Dataset records:
◆ ◆ ◆ ◆ ◆

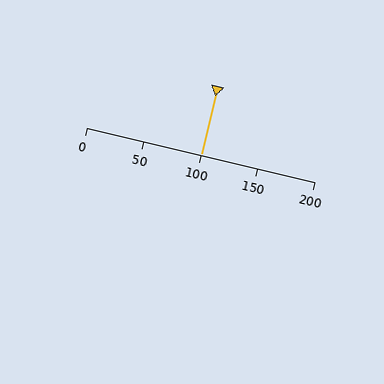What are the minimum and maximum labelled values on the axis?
The axis runs from 0 to 200.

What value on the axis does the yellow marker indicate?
The marker indicates approximately 100.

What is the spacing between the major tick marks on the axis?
The major ticks are spaced 50 apart.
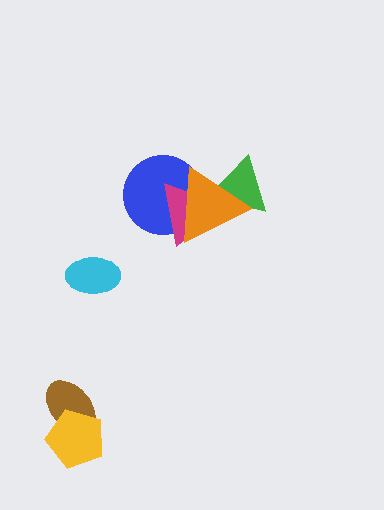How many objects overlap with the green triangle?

◆ ◆ ◆ ◆ ◆

→ Problem to solve: Copy out all the data without changing anything, and drop the pictures.

→ Response to this exercise:
What are the minimum and maximum labelled values on the axis?
The axis runs from 0 to 200.

What value on the axis does the yellow marker indicate?
The marker indicates approximately 100.

What is the spacing between the major tick marks on the axis?
The major ticks are spaced 50 apart.
How many objects overlap with the green triangle?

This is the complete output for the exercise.